▶ _Given instruction_
Look below for the line containing "Approximately how many"; from there through the line containing "[3 frames are shown]", both lines included, please set down each line exactly and nothing else.

Synthetic geometry question rows:
* * *

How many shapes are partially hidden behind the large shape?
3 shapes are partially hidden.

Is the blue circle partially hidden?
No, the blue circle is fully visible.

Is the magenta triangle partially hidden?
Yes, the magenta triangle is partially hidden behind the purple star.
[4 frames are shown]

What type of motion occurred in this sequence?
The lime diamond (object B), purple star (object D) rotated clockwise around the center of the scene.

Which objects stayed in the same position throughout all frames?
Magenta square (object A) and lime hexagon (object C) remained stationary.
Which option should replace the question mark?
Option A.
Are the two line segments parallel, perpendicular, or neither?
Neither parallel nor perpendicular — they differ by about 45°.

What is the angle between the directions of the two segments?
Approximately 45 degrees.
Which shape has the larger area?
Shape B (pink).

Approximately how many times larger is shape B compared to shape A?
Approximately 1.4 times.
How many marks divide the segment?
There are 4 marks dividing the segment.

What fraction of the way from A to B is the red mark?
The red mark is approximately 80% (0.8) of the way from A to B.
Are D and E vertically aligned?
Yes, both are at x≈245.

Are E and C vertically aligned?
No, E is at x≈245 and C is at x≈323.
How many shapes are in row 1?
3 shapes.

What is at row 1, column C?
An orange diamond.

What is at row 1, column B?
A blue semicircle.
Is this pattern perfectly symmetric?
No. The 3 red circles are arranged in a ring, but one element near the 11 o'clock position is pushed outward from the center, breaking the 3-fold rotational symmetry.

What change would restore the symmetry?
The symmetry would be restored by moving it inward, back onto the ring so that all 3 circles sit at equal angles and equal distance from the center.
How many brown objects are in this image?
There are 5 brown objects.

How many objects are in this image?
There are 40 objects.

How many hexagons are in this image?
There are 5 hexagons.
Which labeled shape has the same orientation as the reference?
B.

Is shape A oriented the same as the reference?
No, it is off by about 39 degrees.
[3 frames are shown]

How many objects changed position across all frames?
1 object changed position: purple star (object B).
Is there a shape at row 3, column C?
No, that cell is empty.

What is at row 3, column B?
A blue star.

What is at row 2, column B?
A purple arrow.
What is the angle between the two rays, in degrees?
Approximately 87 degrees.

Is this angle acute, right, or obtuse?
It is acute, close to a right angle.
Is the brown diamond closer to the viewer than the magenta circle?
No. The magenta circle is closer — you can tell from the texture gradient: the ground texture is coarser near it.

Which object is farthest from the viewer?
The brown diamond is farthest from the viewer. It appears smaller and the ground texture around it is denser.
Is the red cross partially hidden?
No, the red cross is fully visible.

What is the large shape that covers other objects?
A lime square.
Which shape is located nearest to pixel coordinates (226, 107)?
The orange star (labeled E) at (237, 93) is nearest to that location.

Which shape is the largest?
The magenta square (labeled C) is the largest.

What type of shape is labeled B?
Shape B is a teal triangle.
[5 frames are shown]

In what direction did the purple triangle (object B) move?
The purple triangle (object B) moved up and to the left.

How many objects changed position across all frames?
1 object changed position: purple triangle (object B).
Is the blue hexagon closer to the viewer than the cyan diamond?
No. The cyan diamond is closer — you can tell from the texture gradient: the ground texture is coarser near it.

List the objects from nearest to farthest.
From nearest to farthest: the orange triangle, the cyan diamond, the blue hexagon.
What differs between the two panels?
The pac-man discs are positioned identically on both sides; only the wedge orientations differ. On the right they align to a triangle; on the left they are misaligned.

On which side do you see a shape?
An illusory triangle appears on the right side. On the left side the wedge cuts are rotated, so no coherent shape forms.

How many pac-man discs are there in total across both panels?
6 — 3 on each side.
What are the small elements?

* * *

▶ _Reply to the task_
Approximately how many times larger is shape B compared to shape A?
Approximately 1.4 times.
How many marks divide the segment?
There are 4 marks dividing the segment.

What fraction of the way from A to B is the red mark?
The red mark is approximately 80% (0.8) of the way from A to B.
Are D and E vertically aligned?
Yes, both are at x≈245.

Are E and C vertically aligned?
No, E is at x≈245 and C is at x≈323.
How many shapes are in row 1?
3 shapes.

What is at row 1, column C?
An orange diamond.

What is at row 1, column B?
A blue semicircle.
Is this pattern perfectly symmetric?
No. The 3 red circles are arranged in a ring, but one element near the 11 o'clock position is pushed outward from the center, breaking the 3-fold rotational symmetry.

What change would restore the symmetry?
The symmetry would be restored by moving it inward, back onto the ring so that all 3 circles sit at equal angles and equal distance from the center.
How many brown objects are in this image?
There are 5 brown objects.

How many objects are in this image?
There are 40 objects.

How many hexagons are in this image?
There are 5 hexagons.
Which labeled shape has the same orientation as the reference?
B.

Is shape A oriented the same as the reference?
No, it is off by about 39 degrees.
[3 frames are shown]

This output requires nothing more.